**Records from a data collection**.
▼

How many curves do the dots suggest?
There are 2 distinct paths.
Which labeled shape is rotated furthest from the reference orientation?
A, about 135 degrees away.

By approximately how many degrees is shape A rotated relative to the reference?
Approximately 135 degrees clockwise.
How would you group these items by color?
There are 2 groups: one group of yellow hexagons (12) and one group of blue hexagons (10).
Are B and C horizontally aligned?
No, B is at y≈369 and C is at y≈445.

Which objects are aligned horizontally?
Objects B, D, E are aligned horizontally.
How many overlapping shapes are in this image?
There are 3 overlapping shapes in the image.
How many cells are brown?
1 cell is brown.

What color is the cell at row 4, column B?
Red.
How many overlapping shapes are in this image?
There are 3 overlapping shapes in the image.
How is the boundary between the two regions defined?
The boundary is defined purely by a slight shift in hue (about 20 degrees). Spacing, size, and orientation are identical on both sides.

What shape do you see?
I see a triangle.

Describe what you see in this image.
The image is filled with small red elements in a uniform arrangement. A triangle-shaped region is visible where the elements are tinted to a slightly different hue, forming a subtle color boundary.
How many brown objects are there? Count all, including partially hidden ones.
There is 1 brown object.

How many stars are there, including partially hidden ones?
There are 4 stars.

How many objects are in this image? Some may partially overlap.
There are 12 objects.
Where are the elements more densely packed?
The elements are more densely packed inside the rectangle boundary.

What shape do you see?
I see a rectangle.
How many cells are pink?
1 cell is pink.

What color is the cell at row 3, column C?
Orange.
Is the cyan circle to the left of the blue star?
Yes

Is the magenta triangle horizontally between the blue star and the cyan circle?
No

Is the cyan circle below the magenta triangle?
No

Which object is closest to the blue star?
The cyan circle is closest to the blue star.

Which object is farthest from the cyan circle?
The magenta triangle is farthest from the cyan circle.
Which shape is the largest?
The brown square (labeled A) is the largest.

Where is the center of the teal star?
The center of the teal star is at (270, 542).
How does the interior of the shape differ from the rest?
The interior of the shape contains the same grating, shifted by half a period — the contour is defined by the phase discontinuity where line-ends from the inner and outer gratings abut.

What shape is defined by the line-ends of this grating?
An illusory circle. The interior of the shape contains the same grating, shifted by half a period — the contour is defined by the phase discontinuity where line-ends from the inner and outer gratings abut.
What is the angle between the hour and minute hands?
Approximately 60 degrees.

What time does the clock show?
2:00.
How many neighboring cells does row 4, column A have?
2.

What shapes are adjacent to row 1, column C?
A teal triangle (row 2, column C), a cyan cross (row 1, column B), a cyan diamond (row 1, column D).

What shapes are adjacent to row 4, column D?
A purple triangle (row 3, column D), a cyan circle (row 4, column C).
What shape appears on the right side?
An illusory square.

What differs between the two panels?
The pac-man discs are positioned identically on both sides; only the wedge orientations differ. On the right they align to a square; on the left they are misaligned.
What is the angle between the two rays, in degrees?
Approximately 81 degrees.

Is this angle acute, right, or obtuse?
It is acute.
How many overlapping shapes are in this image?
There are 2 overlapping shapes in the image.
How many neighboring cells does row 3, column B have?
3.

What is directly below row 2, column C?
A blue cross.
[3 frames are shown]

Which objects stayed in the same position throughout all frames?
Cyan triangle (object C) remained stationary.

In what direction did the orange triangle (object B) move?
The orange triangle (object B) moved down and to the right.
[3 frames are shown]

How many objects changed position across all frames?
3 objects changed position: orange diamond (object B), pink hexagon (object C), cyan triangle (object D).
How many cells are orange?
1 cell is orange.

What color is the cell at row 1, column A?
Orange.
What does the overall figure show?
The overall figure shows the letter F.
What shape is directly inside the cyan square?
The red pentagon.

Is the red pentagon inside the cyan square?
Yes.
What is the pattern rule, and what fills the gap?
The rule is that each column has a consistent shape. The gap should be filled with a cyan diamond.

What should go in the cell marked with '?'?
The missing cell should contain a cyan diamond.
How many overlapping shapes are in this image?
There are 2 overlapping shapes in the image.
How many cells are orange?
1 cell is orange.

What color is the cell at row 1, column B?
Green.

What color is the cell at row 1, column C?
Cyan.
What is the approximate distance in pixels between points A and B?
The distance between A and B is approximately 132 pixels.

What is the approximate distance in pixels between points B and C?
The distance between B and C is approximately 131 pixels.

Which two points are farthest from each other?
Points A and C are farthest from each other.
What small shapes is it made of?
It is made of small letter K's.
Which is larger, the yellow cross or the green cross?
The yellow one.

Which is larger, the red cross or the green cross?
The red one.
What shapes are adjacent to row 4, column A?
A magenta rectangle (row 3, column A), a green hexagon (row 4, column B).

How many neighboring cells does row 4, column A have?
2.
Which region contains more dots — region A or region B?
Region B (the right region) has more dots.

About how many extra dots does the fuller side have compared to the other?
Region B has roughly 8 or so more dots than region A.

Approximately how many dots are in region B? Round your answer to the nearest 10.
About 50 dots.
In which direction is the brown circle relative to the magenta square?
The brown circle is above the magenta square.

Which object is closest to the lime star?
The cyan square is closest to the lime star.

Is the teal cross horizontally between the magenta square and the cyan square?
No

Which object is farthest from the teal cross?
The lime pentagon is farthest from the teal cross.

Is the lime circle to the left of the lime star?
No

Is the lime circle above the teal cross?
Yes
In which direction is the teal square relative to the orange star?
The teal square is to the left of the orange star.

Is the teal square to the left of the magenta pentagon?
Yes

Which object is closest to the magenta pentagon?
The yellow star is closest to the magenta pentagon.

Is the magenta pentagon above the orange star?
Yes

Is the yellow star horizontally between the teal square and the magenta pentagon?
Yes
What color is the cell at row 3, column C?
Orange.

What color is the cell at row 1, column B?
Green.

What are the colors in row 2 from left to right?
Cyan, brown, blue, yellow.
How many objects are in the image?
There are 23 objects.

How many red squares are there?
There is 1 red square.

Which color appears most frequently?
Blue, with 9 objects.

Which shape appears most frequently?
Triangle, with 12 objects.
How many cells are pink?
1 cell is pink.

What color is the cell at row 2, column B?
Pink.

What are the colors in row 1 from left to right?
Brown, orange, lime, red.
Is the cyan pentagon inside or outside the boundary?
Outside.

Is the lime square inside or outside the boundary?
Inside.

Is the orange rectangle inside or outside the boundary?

▲

**Task brief**. Retype each line above with no alterations.

**Answer space**.
How many curves do the dots suggest?
There are 2 distinct paths.
Which labeled shape is rotated furthest from the reference orientation?
A, about 135 degrees away.

By approximately how many degrees is shape A rotated relative to the reference?
Approximately 135 degrees clockwise.
How would you group these items by color?
There are 2 groups: one group of yellow hexagons (12) and one group of blue hexagons (10).
Are B and C horizontally aligned?
No, B is at y≈369 and C is at y≈445.

Which objects are aligned horizontally?
Objects B, D, E are aligned horizontally.
How many overlapping shapes are in this image?
There are 3 overlapping shapes in the image.
How many cells are brown?
1 cell is brown.

What color is the cell at row 4, column B?
Red.
How many overlapping shapes are in this image?
There are 3 overlapping shapes in the image.
How is the boundary between the two regions defined?
The boundary is defined purely by a slight shift in hue (about 20 degrees). Spacing, size, and orientation are identical on both sides.

What shape do you see?
I see a triangle.

Describe what you see in this image.
The image is filled with small red elements in a uniform arrangement. A triangle-shaped region is visible where the elements are tinted to a slightly different hue, forming a subtle color boundary.
How many brown objects are there? Count all, including partially hidden ones.
There is 1 brown object.

How many stars are there, including partially hidden ones?
There are 4 stars.

How many objects are in this image? Some may partially overlap.
There are 12 objects.
Where are the elements more densely packed?
The elements are more densely packed inside the rectangle boundary.

What shape do you see?
I see a rectangle.
How many cells are pink?
1 cell is pink.

What color is the cell at row 3, column C?
Orange.
Is the cyan circle to the left of the blue star?
Yes

Is the magenta triangle horizontally between the blue star and the cyan circle?
No

Is the cyan circle below the magenta triangle?
No

Which object is closest to the blue star?
The cyan circle is closest to the blue star.

Which object is farthest from the cyan circle?
The magenta triangle is farthest from the cyan circle.
Which shape is the largest?
The brown square (labeled A) is the largest.

Where is the center of the teal star?
The center of the teal star is at (270, 542).
How does the interior of the shape differ from the rest?
The interior of the shape contains the same grating, shifted by half a period — the contour is defined by the phase discontinuity where line-ends from the inner and outer gratings abut.

What shape is defined by the line-ends of this grating?
An illusory circle. The interior of the shape contains the same grating, shifted by half a period — the contour is defined by the phase discontinuity where line-ends from the inner and outer gratings abut.
What is the angle between the hour and minute hands?
Approximately 60 degrees.

What time does the clock show?
2:00.
How many neighboring cells does row 4, column A have?
2.

What shapes are adjacent to row 1, column C?
A teal triangle (row 2, column C), a cyan cross (row 1, column B), a cyan diamond (row 1, column D).

What shapes are adjacent to row 4, column D?
A purple triangle (row 3, column D), a cyan circle (row 4, column C).
What shape appears on the right side?
An illusory square.

What differs between the two panels?
The pac-man discs are positioned identically on both sides; only the wedge orientations differ. On the right they align to a square; on the left they are misaligned.
What is the angle between the two rays, in degrees?
Approximately 81 degrees.

Is this angle acute, right, or obtuse?
It is acute.
How many overlapping shapes are in this image?
There are 2 overlapping shapes in the image.
How many neighboring cells does row 3, column B have?
3.

What is directly below row 2, column C?
A blue cross.
[3 frames are shown]

Which objects stayed in the same position throughout all frames?
Cyan triangle (object C) remained stationary.

In what direction did the orange triangle (object B) move?
The orange triangle (object B) moved down and to the right.
[3 frames are shown]

How many objects changed position across all frames?
3 objects changed position: orange diamond (object B), pink hexagon (object C), cyan triangle (object D).
How many cells are orange?
1 cell is orange.

What color is the cell at row 1, column A?
Orange.
What does the overall figure show?
The overall figure shows the letter F.
What shape is directly inside the cyan square?
The red pentagon.

Is the red pentagon inside the cyan square?
Yes.
What is the pattern rule, and what fills the gap?
The rule is that each column has a consistent shape. The gap should be filled with a cyan diamond.

What should go in the cell marked with '?'?
The missing cell should contain a cyan diamond.
How many overlapping shapes are in this image?
There are 2 overlapping shapes in the image.
How many cells are orange?
1 cell is orange.

What color is the cell at row 1, column B?
Green.

What color is the cell at row 1, column C?
Cyan.
What is the approximate distance in pixels between points A and B?
The distance between A and B is approximately 132 pixels.

What is the approximate distance in pixels between points B and C?
The distance between B and C is approximately 131 pixels.

Which two points are farthest from each other?
Points A and C are farthest from each other.
What small shapes is it made of?
It is made of small letter K's.
Which is larger, the yellow cross or the green cross?
The yellow one.

Which is larger, the red cross or the green cross?
The red one.
What shapes are adjacent to row 4, column A?
A magenta rectangle (row 3, column A), a green hexagon (row 4, column B).

How many neighboring cells does row 4, column A have?
2.
Which region contains more dots — region A or region B?
Region B (the right region) has more dots.

About how many extra dots does the fuller side have compared to the other?
Region B has roughly 8 or so more dots than region A.

Approximately how many dots are in region B? Round your answer to the nearest 10.
About 50 dots.
In which direction is the brown circle relative to the magenta square?
The brown circle is above the magenta square.

Which object is closest to the lime star?
The cyan square is closest to the lime star.

Is the teal cross horizontally between the magenta square and the cyan square?
No

Which object is farthest from the teal cross?
The lime pentagon is farthest from the teal cross.

Is the lime circle to the left of the lime star?
No

Is the lime circle above the teal cross?
Yes
In which direction is the teal square relative to the orange star?
The teal square is to the left of the orange star.

Is the teal square to the left of the magenta pentagon?
Yes

Which object is closest to the magenta pentagon?
The yellow star is closest to the magenta pentagon.

Is the magenta pentagon above the orange star?
Yes

Is the yellow star horizontally between the teal square and the magenta pentagon?
Yes
What color is the cell at row 3, column C?
Orange.

What color is the cell at row 1, column B?
Green.

What are the colors in row 2 from left to right?
Cyan, brown, blue, yellow.
How many objects are in the image?
There are 23 objects.

How many red squares are there?
There is 1 red square.

Which color appears most frequently?
Blue, with 9 objects.

Which shape appears most frequently?
Triangle, with 12 objects.
How many cells are pink?
1 cell is pink.

What color is the cell at row 2, column B?
Pink.

What are the colors in row 1 from left to right?
Brown, orange, lime, red.
Is the cyan pentagon inside or outside the boundary?
Outside.

Is the lime square inside or outside the boundary?
Inside.

Is the orange rectangle inside or outside the boundary?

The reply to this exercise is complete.